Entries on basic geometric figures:
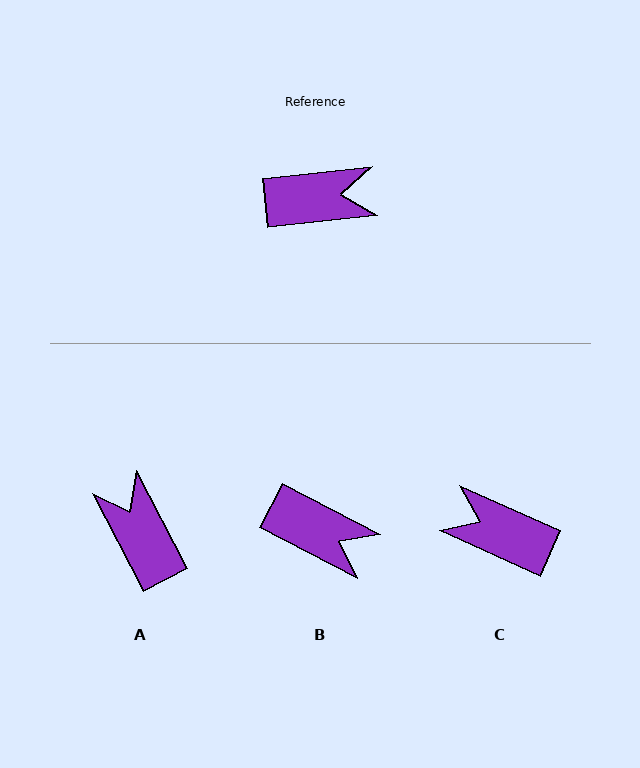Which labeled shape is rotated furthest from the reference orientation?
C, about 149 degrees away.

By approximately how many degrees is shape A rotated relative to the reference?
Approximately 111 degrees counter-clockwise.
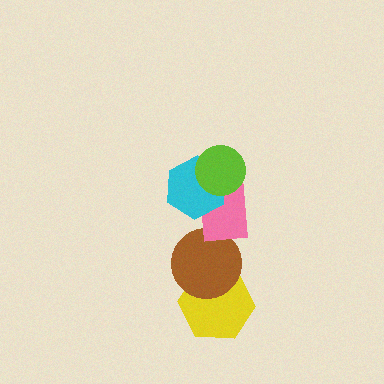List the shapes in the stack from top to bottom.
From top to bottom: the lime circle, the cyan hexagon, the pink rectangle, the brown circle, the yellow hexagon.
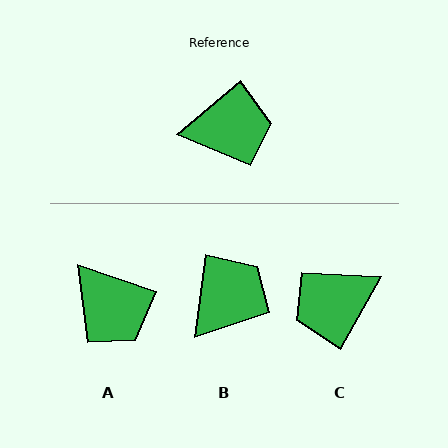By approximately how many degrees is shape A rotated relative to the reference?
Approximately 59 degrees clockwise.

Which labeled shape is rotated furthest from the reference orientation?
C, about 159 degrees away.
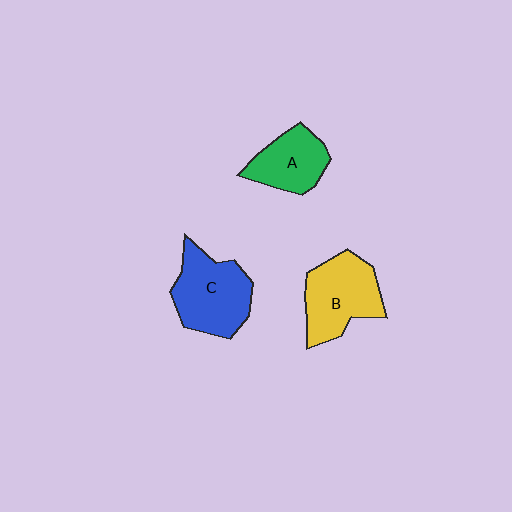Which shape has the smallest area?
Shape A (green).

● Task prompt:
Repeat the records above exactly, leaving out the pictures.

● Solution to the exercise:
Which labeled shape is rotated furthest from the reference orientation?
C, about 149 degrees away.

By approximately how many degrees is shape A rotated relative to the reference?
Approximately 111 degrees counter-clockwise.
List the shapes in the stack from top to bottom.
From top to bottom: the lime circle, the cyan hexagon, the pink rectangle, the brown circle, the yellow hexagon.
By approximately how many degrees is shape A rotated relative to the reference?
Approximately 59 degrees clockwise.

Which labeled shape is rotated furthest from the reference orientation?
C, about 159 degrees away.
Which shape has the smallest area?
Shape A (green).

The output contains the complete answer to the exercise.